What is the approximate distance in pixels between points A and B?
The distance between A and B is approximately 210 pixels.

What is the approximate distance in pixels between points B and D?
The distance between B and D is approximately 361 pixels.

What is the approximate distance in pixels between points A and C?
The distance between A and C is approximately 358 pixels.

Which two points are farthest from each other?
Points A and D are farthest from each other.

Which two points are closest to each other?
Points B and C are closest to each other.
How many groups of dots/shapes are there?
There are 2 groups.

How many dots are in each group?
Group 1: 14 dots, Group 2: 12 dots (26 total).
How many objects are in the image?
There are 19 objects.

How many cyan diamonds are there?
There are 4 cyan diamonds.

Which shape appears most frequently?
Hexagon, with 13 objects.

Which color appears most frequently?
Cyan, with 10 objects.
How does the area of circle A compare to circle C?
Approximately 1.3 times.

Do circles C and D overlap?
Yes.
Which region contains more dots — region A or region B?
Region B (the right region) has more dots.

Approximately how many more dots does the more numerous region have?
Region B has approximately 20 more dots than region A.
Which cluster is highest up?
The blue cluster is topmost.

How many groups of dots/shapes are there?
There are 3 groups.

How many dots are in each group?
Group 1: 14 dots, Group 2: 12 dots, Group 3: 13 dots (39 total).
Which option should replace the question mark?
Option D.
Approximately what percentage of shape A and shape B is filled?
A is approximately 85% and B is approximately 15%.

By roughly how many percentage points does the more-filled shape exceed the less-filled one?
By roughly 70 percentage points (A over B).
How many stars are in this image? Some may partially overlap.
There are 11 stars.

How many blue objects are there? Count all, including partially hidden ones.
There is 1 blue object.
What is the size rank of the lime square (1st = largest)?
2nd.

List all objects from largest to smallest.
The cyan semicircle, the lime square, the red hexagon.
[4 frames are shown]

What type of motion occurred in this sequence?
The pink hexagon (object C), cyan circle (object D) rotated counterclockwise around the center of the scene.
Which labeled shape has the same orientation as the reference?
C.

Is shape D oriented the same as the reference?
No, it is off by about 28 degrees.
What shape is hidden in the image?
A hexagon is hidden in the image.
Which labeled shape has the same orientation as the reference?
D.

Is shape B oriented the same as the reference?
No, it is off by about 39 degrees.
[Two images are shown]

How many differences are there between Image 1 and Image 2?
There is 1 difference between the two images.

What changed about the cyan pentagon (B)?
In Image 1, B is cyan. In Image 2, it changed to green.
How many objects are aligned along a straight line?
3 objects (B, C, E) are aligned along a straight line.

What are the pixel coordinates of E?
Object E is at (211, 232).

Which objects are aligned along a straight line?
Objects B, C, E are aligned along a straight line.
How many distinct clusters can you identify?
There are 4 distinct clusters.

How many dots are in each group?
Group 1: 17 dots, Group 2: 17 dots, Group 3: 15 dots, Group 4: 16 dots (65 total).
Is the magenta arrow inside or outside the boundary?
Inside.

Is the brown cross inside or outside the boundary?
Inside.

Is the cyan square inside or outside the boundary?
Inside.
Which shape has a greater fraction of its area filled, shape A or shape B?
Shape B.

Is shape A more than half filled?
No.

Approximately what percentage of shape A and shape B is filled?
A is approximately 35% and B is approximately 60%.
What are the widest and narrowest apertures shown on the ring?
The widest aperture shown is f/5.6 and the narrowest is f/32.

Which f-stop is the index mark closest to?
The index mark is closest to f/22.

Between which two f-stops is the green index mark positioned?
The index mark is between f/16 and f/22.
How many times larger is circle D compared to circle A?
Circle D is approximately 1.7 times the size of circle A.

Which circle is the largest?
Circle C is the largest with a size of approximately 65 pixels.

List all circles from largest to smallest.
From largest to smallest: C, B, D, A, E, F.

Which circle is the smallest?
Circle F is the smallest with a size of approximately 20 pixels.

______

SHORT EXERCISE —
Nothing may be left out: return each entry exactly as it reads.

FINAL RESULT —
What is the approximate distance in pixels between points A and B?
The distance between A and B is approximately 210 pixels.

What is the approximate distance in pixels between points B and D?
The distance between B and D is approximately 361 pixels.

What is the approximate distance in pixels between points A and C?
The distance between A and C is approximately 358 pixels.

Which two points are farthest from each other?
Points A and D are farthest from each other.

Which two points are closest to each other?
Points B and C are closest to each other.
How many groups of dots/shapes are there?
There are 2 groups.

How many dots are in each group?
Group 1: 14 dots, Group 2: 12 dots (26 total).
How many objects are in the image?
There are 19 objects.

How many cyan diamonds are there?
There are 4 cyan diamonds.

Which shape appears most frequently?
Hexagon, with 13 objects.

Which color appears most frequently?
Cyan, with 10 objects.
How does the area of circle A compare to circle C?
Approximately 1.3 times.

Do circles C and D overlap?
Yes.
Which region contains more dots — region A or region B?
Region B (the right region) has more dots.

Approximately how many more dots does the more numerous region have?
Region B has approximately 20 more dots than region A.
Which cluster is highest up?
The blue cluster is topmost.

How many groups of dots/shapes are there?
There are 3 groups.

How many dots are in each group?
Group 1: 14 dots, Group 2: 12 dots, Group 3: 13 dots (39 total).
Which option should replace the question mark?
Option D.
Approximately what percentage of shape A and shape B is filled?
A is approximately 85% and B is approximately 15%.

By roughly how many percentage points does the more-filled shape exceed the less-filled one?
By roughly 70 percentage points (A over B).
How many stars are in this image? Some may partially overlap.
There are 11 stars.

How many blue objects are there? Count all, including partially hidden ones.
There is 1 blue object.
What is the size rank of the lime square (1st = largest)?
2nd.

List all objects from largest to smallest.
The cyan semicircle, the lime square, the red hexagon.
[4 frames are shown]

What type of motion occurred in this sequence?
The pink hexagon (object C), cyan circle (object D) rotated counterclockwise around the center of the scene.
Which labeled shape has the same orientation as the reference?
C.

Is shape D oriented the same as the reference?
No, it is off by about 28 degrees.
What shape is hidden in the image?
A hexagon is hidden in the image.
Which labeled shape has the same orientation as the reference?
D.

Is shape B oriented the same as the reference?
No, it is off by about 39 degrees.
[Two images are shown]

How many differences are there between Image 1 and Image 2?
There is 1 difference between the two images.

What changed about the cyan pentagon (B)?
In Image 1, B is cyan. In Image 2, it changed to green.
How many objects are aligned along a straight line?
3 objects (B, C, E) are aligned along a straight line.

What are the pixel coordinates of E?
Object E is at (211, 232).

Which objects are aligned along a straight line?
Objects B, C, E are aligned along a straight line.
How many distinct clusters can you identify?
There are 4 distinct clusters.

How many dots are in each group?
Group 1: 17 dots, Group 2: 17 dots, Group 3: 15 dots, Group 4: 16 dots (65 total).
Is the magenta arrow inside or outside the boundary?
Inside.

Is the brown cross inside or outside the boundary?
Inside.

Is the cyan square inside or outside the boundary?
Inside.
Which shape has a greater fraction of its area filled, shape A or shape B?
Shape B.

Is shape A more than half filled?
No.

Approximately what percentage of shape A and shape B is filled?
A is approximately 35% and B is approximately 60%.
What are the widest and narrowest apertures shown on the ring?
The widest aperture shown is f/5.6 and the narrowest is f/32.

Which f-stop is the index mark closest to?
The index mark is closest to f/22.

Between which two f-stops is the green index mark positioned?
The index mark is between f/16 and f/22.
How many times larger is circle D compared to circle A?
Circle D is approximately 1.7 times the size of circle A.

Which circle is the largest?
Circle C is the largest with a size of approximately 65 pixels.

List all circles from largest to smallest.
From largest to smallest: C, B, D, A, E, F.

Which circle is the smallest?
Circle F is the smallest with a size of approximately 20 pixels.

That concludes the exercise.